== Given problem ==
Skip the images. Copy the records exactly as written.

BEGIN Listing

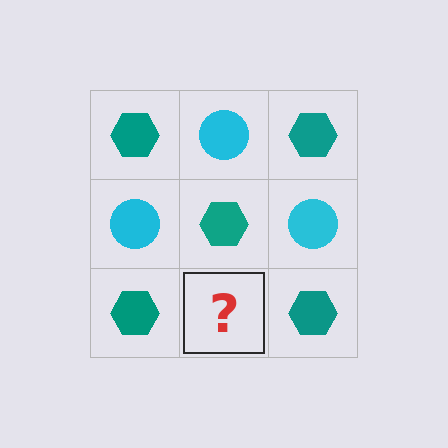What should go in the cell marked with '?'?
The missing cell should contain a cyan circle.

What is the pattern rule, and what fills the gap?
The rule is that it alternates teal hexagon and cyan circle in a checkerboard pattern. The gap should be filled with a cyan circle.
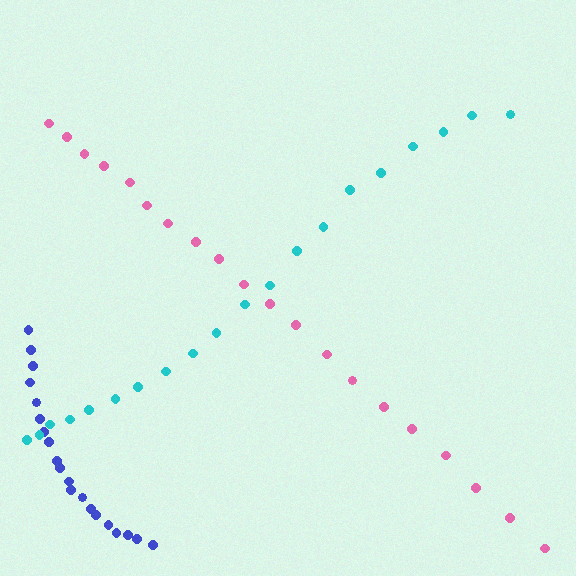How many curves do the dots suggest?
There are 3 distinct paths.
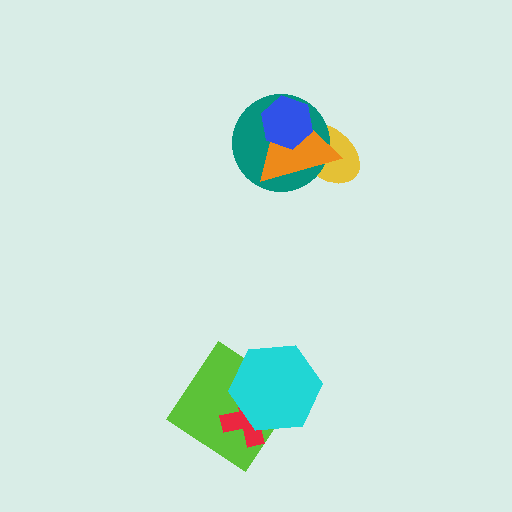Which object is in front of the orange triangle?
The blue hexagon is in front of the orange triangle.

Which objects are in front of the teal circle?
2 objects cover part of the teal circle: the orange triangle and the blue hexagon.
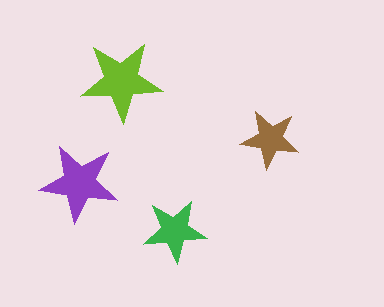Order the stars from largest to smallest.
the lime one, the purple one, the green one, the brown one.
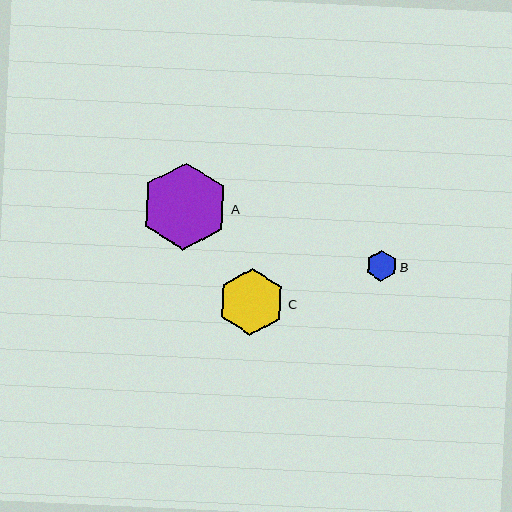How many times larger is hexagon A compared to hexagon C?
Hexagon A is approximately 1.3 times the size of hexagon C.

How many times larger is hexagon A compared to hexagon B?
Hexagon A is approximately 2.9 times the size of hexagon B.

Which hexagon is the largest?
Hexagon A is the largest with a size of approximately 87 pixels.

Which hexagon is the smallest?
Hexagon B is the smallest with a size of approximately 31 pixels.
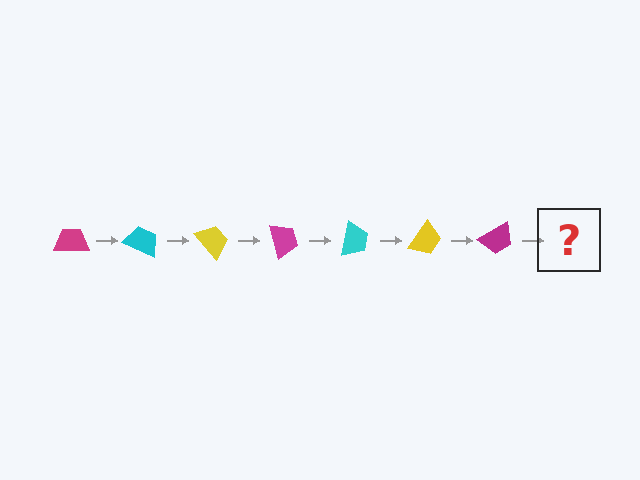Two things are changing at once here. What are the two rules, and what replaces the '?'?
The two rules are that it rotates 25 degrees clockwise each step and the color cycles through magenta, cyan, and yellow. The '?' should be a cyan trapezoid, rotated 175 degrees clockwise from the start.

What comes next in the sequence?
The next element should be a cyan trapezoid, rotated 175 degrees clockwise from the start.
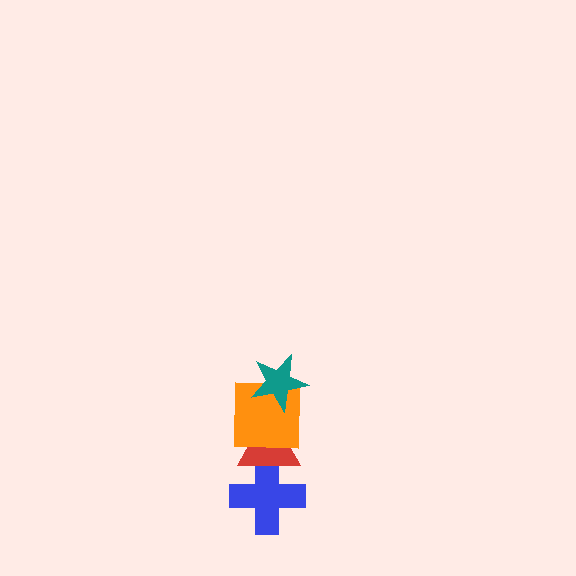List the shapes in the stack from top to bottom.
From top to bottom: the teal star, the orange square, the red triangle, the blue cross.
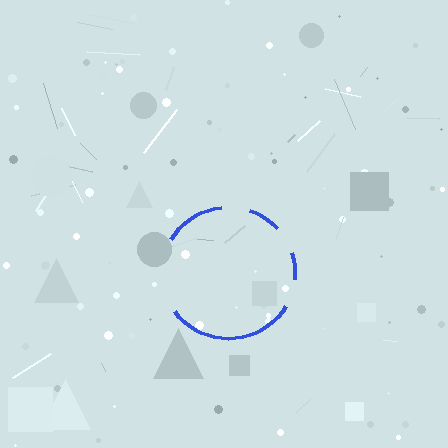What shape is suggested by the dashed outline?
The dashed outline suggests a circle.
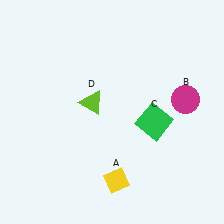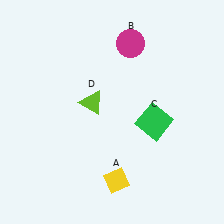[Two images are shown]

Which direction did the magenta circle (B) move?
The magenta circle (B) moved up and to the left.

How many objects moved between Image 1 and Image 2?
1 object moved between the two images.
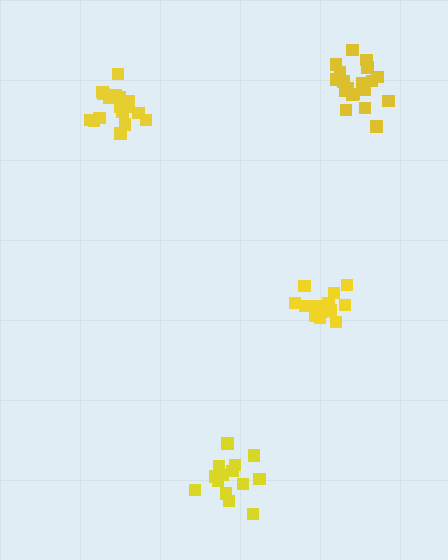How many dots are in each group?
Group 1: 20 dots, Group 2: 15 dots, Group 3: 14 dots, Group 4: 18 dots (67 total).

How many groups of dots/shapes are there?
There are 4 groups.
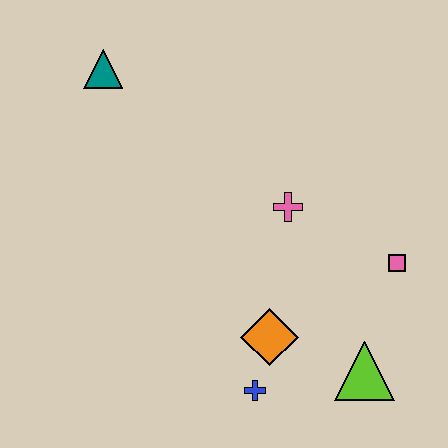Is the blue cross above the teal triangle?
No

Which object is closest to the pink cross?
The pink square is closest to the pink cross.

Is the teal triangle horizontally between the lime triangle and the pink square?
No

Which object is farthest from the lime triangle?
The teal triangle is farthest from the lime triangle.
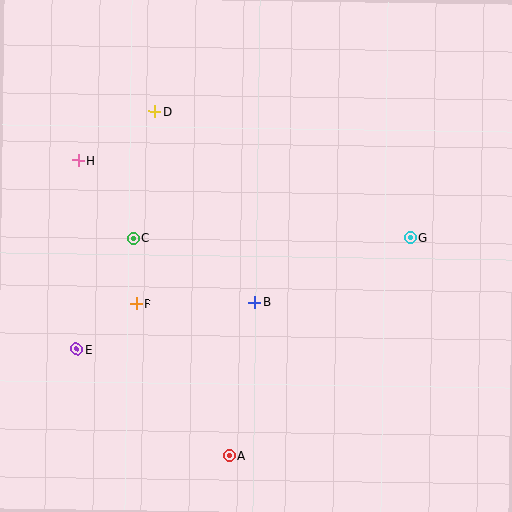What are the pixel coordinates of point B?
Point B is at (255, 302).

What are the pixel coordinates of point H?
Point H is at (79, 161).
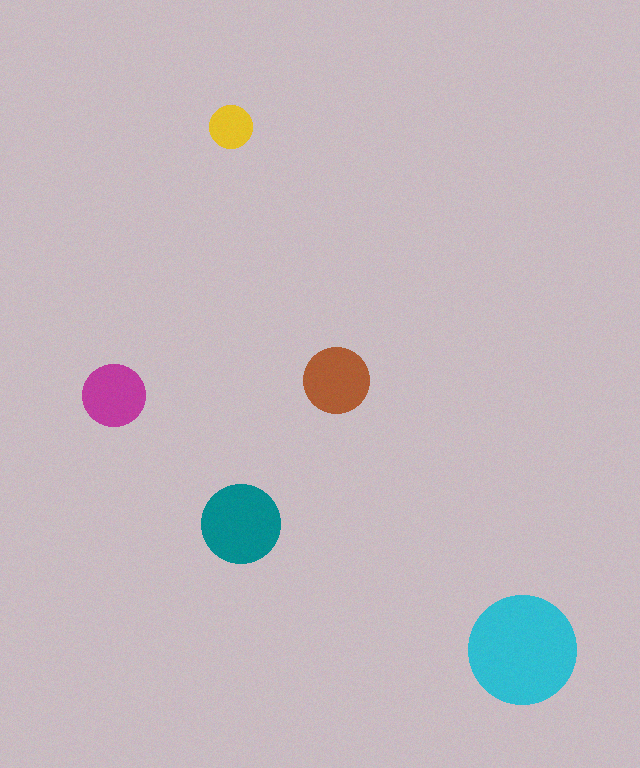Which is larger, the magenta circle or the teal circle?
The teal one.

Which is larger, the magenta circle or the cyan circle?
The cyan one.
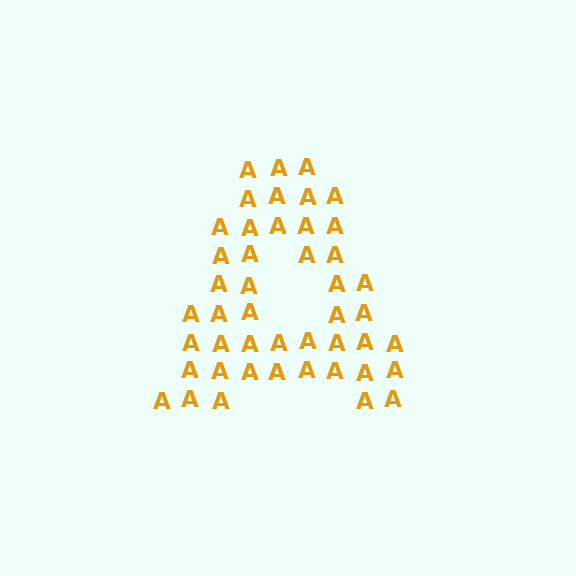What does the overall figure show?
The overall figure shows the letter A.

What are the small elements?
The small elements are letter A's.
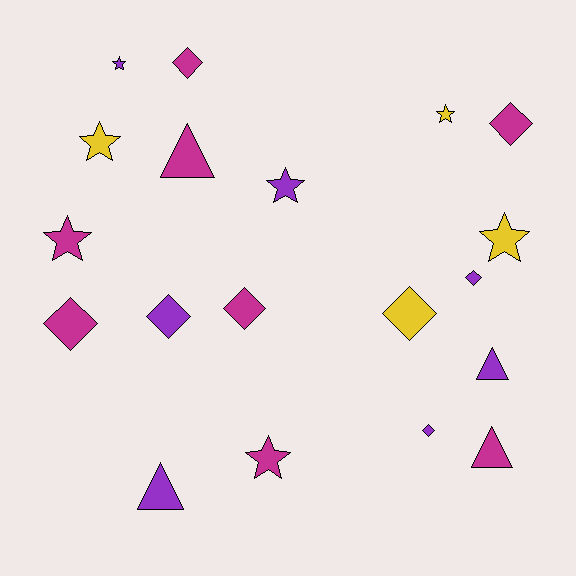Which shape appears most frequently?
Diamond, with 8 objects.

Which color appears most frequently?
Magenta, with 8 objects.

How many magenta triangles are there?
There are 2 magenta triangles.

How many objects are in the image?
There are 19 objects.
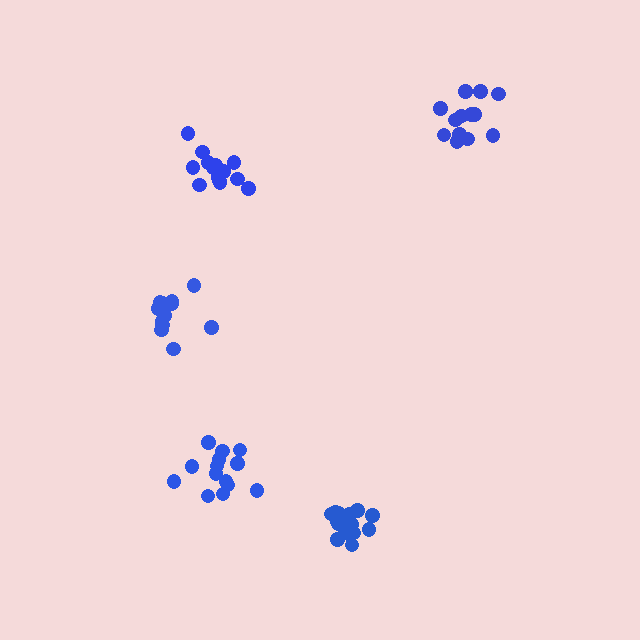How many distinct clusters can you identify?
There are 5 distinct clusters.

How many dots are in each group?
Group 1: 14 dots, Group 2: 17 dots, Group 3: 14 dots, Group 4: 13 dots, Group 5: 13 dots (71 total).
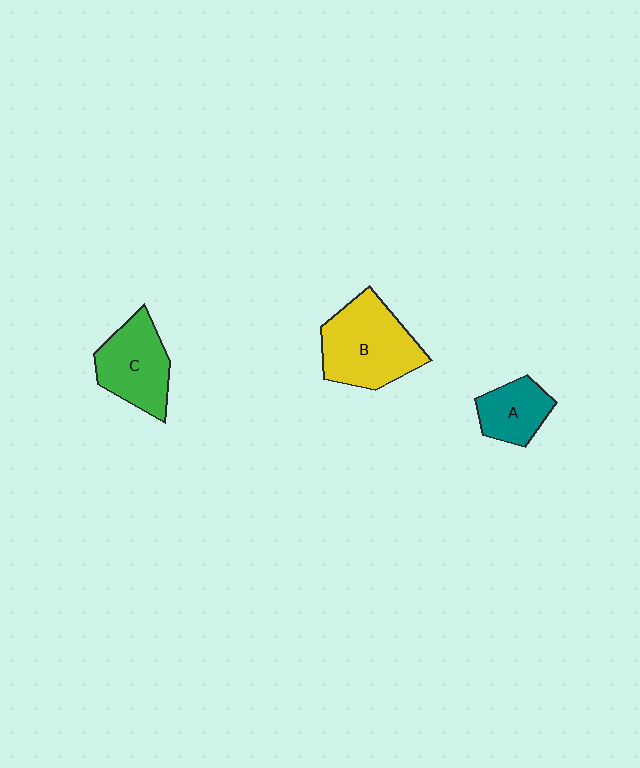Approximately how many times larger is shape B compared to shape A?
Approximately 1.9 times.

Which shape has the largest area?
Shape B (yellow).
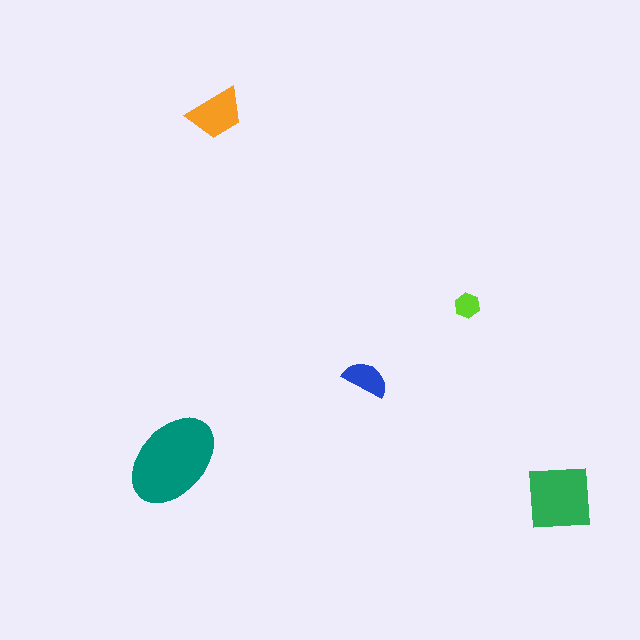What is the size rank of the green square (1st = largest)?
2nd.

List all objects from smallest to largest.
The lime hexagon, the blue semicircle, the orange trapezoid, the green square, the teal ellipse.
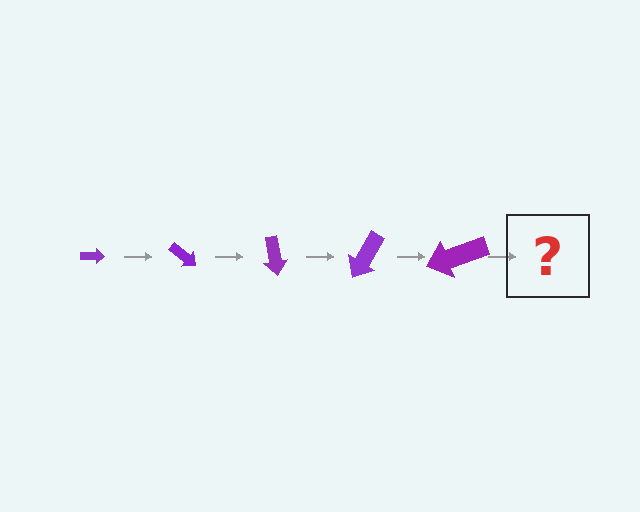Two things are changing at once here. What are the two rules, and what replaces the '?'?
The two rules are that the arrow grows larger each step and it rotates 40 degrees clockwise each step. The '?' should be an arrow, larger than the previous one and rotated 200 degrees clockwise from the start.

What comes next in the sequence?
The next element should be an arrow, larger than the previous one and rotated 200 degrees clockwise from the start.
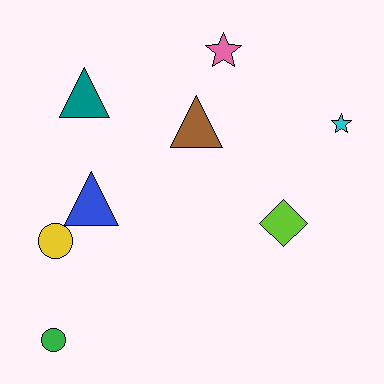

END Listing

== Solution to this problem ==
What should go in the cell marked with '?'?
The missing cell should contain a cyan circle.

What is the pattern rule, and what fills the gap?
The rule is that it alternates teal hexagon and cyan circle in a checkerboard pattern. The gap should be filled with a cyan circle.
How many curves do the dots suggest?
There are 3 distinct paths.
Which object is in front of the orange triangle?
The blue hexagon is in front of the orange triangle.

Which objects are in front of the teal circle?
2 objects cover part of the teal circle: the orange triangle and the blue hexagon.
Order the stars from largest to smallest.
the lime one, the purple one, the green one, the brown one.
How many times larger is hexagon A compared to hexagon C?
Hexagon A is approximately 1.3 times the size of hexagon C.

How many times larger is hexagon A compared to hexagon B?
Hexagon A is approximately 2.9 times the size of hexagon B.

Which hexagon is the largest?
Hexagon A is the largest with a size of approximately 87 pixels.

Which hexagon is the smallest?
Hexagon B is the smallest with a size of approximately 31 pixels.
Two things are changing at once here. What are the two rules, and what replaces the '?'?
The two rules are that it rotates 25 degrees clockwise each step and the color cycles through magenta, cyan, and yellow. The '?' should be a cyan trapezoid, rotated 175 degrees clockwise from the start.

What comes next in the sequence?
The next element should be a cyan trapezoid, rotated 175 degrees clockwise from the start.
List the shapes in the stack from top to bottom.
From top to bottom: the teal star, the orange square, the red triangle, the blue cross.
What shape is suggested by the dashed outline?
The dashed outline suggests a circle.
[Two images are shown]

Which direction did the magenta circle (B) move?
The magenta circle (B) moved up and to the left.

How many objects moved between Image 1 and Image 2?
1 object moved between the two images.
How many dots are in each group?
Group 1: 20 dots, Group 2: 15 dots, Group 3: 14 dots, Group 4: 18 dots (67 total).

How many groups of dots/shapes are there?
There are 4 groups.
Is the blue cross above the teal triangle?
No

Which object is closest to the pink cross?
The pink square is closest to the pink cross.

Is the teal triangle horizontally between the lime triangle and the pink square?
No

Which object is farthest from the lime triangle?
The teal triangle is farthest from the lime triangle.
What are the pixel coordinates of point B?
Point B is at (255, 302).

What are the pixel coordinates of point H?
Point H is at (79, 161).
Which is larger, the magenta circle or the teal circle?
The teal one.

Which is larger, the magenta circle or the cyan circle?
The cyan one.
What does the overall figure show?
The overall figure shows the letter A.

What are the small elements?
The small elements are letter A's.
Which shape appears most frequently?
Diamond, with 8 objects.

Which color appears most frequently?
Magenta, with 8 objects.

How many magenta triangles are there?
There are 2 magenta triangles.

How many objects are in the image?
There are 19 objects.
How many distinct clusters can you identify?
There are 5 distinct clusters.

How many dots are in each group?
Group 1: 14 dots, Group 2: 17 dots, Group 3: 14 dots, Group 4: 13 dots, Group 5: 13 dots (71 total).
Approximately how many times larger is shape B compared to shape A?
Approximately 1.9 times.

Which shape has the largest area?
Shape B (yellow).
What is the size rank of the green square (1st = largest)?
2nd.

List all objects from smallest to largest.
The lime hexagon, the blue semicircle, the orange trapezoid, the green square, the teal ellipse.
Two things are changing at once here. What are the two rules, and what replaces the '?'?
The two rules are that the arrow grows larger each step and it rotates 40 degrees clockwise each step. The '?' should be an arrow, larger than the previous one and rotated 200 degrees clockwise from the start.

What comes next in the sequence?
The next element should be an arrow, larger than the previous one and rotated 200 degrees clockwise from the start.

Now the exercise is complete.